| RAW DATA |
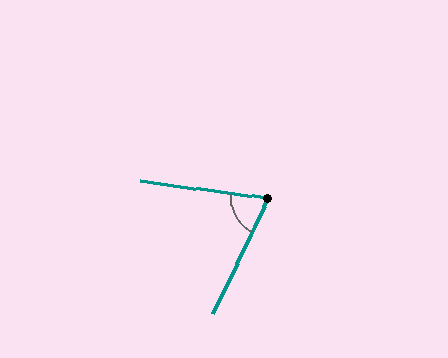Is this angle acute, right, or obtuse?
It is acute.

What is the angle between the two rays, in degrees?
Approximately 72 degrees.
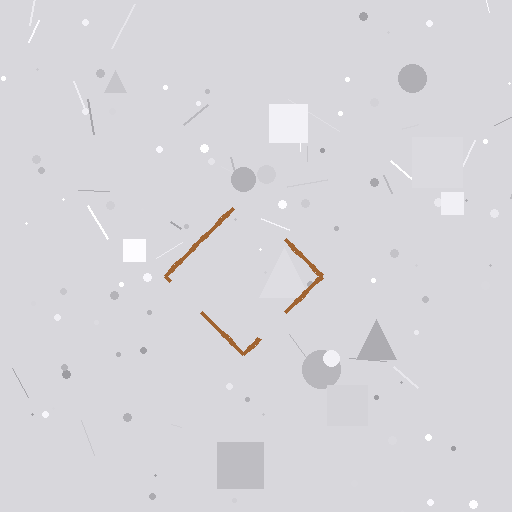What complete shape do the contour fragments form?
The contour fragments form a diamond.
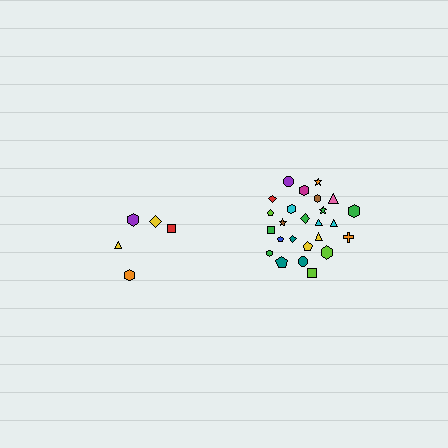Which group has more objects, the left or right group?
The right group.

| TASK DIRECTIONS |
What comes back should match the records exactly, minus any pictures.

| RESULT OF THE TASK |
Is this angle acute, right, or obtuse?
It is acute.

What is the angle between the two rays, in degrees?
Approximately 72 degrees.
What complete shape do the contour fragments form?
The contour fragments form a diamond.
Which group has more objects, the left or right group?
The right group.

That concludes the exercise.